> _Task goal_:
Could you set down exactly the lines in the records below between the line holding "How many cells are red?" and the line holding "What color is the cell at row 2, column A?", inclusive?

> _Material for this task_:
==================================================

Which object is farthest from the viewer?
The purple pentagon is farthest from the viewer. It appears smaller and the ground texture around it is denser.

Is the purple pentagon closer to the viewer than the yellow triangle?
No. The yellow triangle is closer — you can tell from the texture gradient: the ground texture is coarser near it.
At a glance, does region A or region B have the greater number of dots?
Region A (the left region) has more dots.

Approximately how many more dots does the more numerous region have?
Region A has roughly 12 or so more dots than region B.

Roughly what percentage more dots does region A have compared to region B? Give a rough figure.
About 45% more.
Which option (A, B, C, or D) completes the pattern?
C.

==================================================

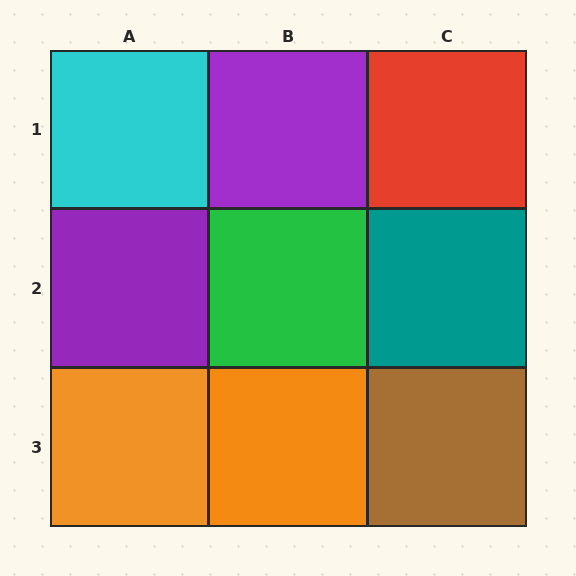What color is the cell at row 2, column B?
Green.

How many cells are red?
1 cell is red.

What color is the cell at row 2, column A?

==================================================

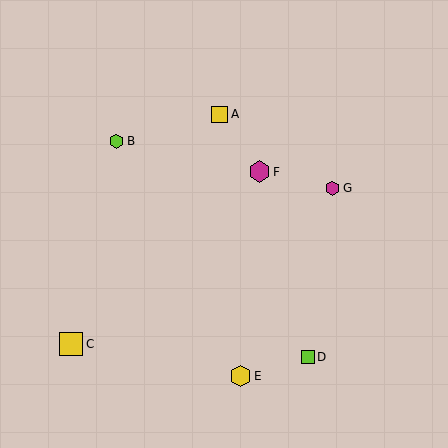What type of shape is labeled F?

==================================================

> _Task result_:
How many cells are red?
1 cell is red.

What color is the cell at row 2, column A?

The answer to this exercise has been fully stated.